INSTRUCTIONS FOR THE TASK: Go through the entries below and print each one exactly, leaving out pictures.

(Questions about shapes in pictures)
···
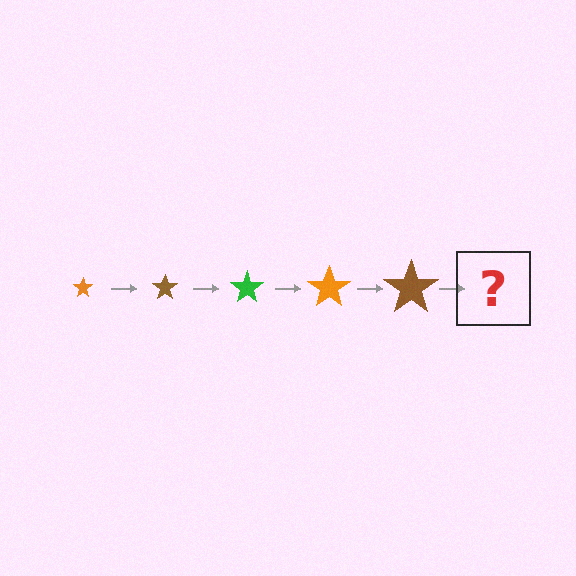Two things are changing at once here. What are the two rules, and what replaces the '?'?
The two rules are that the star grows larger each step and the color cycles through orange, brown, and green. The '?' should be a green star, larger than the previous one.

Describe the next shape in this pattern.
It should be a green star, larger than the previous one.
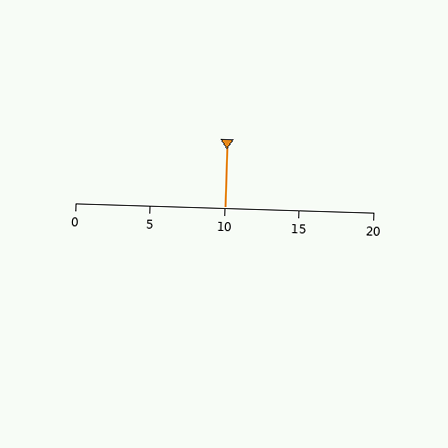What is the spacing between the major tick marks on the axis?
The major ticks are spaced 5 apart.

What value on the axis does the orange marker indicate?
The marker indicates approximately 10.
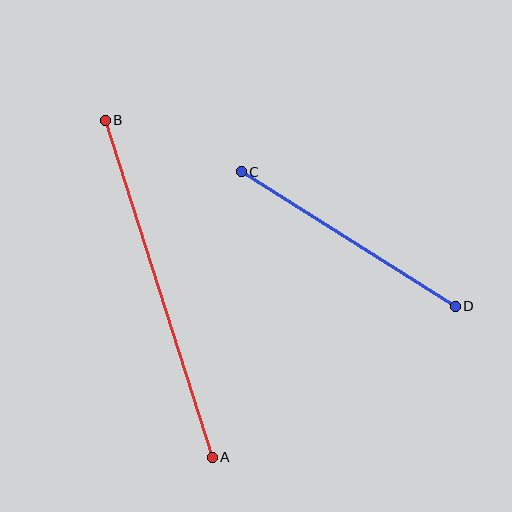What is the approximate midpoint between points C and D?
The midpoint is at approximately (348, 239) pixels.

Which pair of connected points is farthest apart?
Points A and B are farthest apart.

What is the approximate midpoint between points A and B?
The midpoint is at approximately (159, 289) pixels.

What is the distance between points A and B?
The distance is approximately 354 pixels.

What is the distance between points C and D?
The distance is approximately 253 pixels.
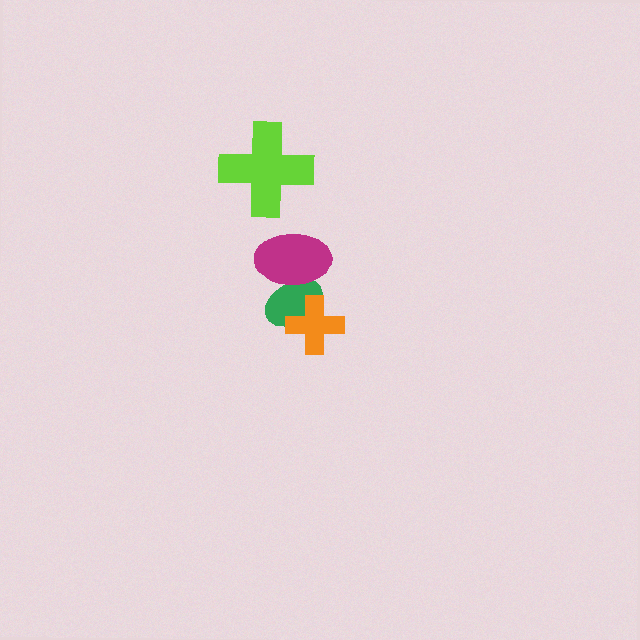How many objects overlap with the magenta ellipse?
1 object overlaps with the magenta ellipse.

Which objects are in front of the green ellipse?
2 objects cover part of the green ellipse: the orange cross and the magenta ellipse.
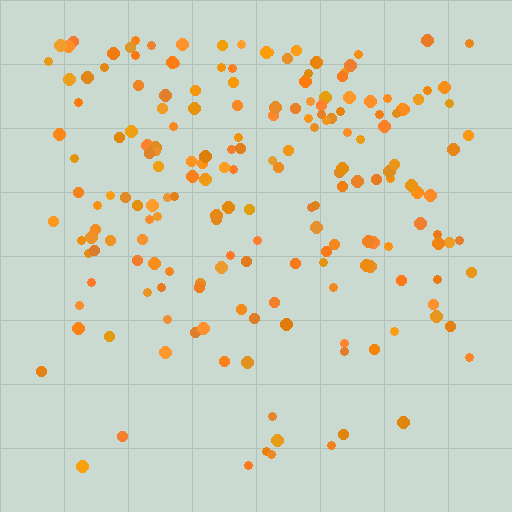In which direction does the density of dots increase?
From bottom to top, with the top side densest.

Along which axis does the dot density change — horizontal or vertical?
Vertical.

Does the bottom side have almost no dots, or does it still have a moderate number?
Still a moderate number, just noticeably fewer than the top.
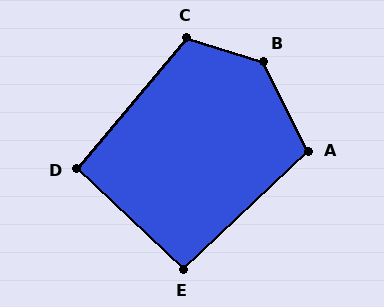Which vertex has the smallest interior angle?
E, at approximately 93 degrees.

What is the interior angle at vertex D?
Approximately 93 degrees (obtuse, close to a right angle).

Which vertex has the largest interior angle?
B, at approximately 134 degrees.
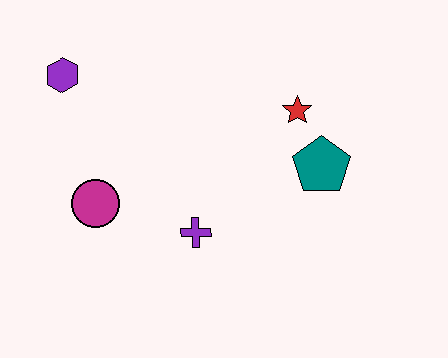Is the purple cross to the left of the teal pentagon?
Yes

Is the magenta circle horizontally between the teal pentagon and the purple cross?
No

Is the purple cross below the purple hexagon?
Yes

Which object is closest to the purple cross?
The magenta circle is closest to the purple cross.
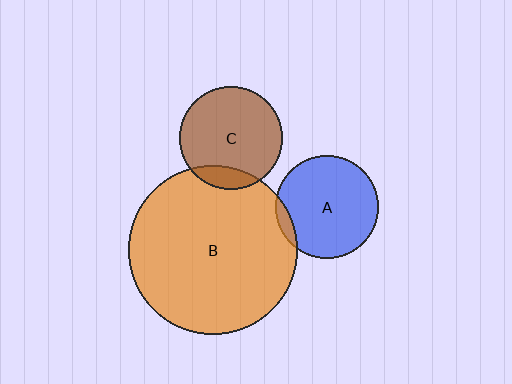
···
SOLUTION TO THIS EXERCISE:
Two things are changing at once here. What are the two rules, and what replaces the '?'?
The two rules are that the star grows larger each step and the color cycles through orange, brown, and green. The '?' should be a green star, larger than the previous one.

Describe the next shape in this pattern.
It should be a green star, larger than the previous one.
What is the spacing between the major tick marks on the axis?
The major ticks are spaced 5 apart.

What value on the axis does the orange marker indicate?
The marker indicates approximately 10.
What is the approximate midpoint between points C and D?
The midpoint is at approximately (348, 239) pixels.

Which pair of connected points is farthest apart?
Points A and B are farthest apart.

What is the approximate midpoint between points A and B?
The midpoint is at approximately (159, 289) pixels.

What is the distance between points A and B?
The distance is approximately 354 pixels.

What is the distance between points C and D?
The distance is approximately 253 pixels.
How many objects overlap with the magenta ellipse?
1 object overlaps with the magenta ellipse.

Which objects are in front of the green ellipse?
2 objects cover part of the green ellipse: the orange cross and the magenta ellipse.
In which direction does the density of dots increase?
From bottom to top, with the top side densest.

Along which axis does the dot density change — horizontal or vertical?
Vertical.

Does the bottom side have almost no dots, or does it still have a moderate number?
Still a moderate number, just noticeably fewer than the top.
Which vertex has the smallest interior angle?
E, at approximately 93 degrees.

What is the interior angle at vertex D?
Approximately 93 degrees (obtuse, close to a right angle).

Which vertex has the largest interior angle?
B, at approximately 134 degrees.
Is the purple cross to the left of the teal pentagon?
Yes

Is the magenta circle horizontally between the teal pentagon and the purple cross?
No

Is the purple cross below the purple hexagon?
Yes

Which object is closest to the purple cross?
The magenta circle is closest to the purple cross.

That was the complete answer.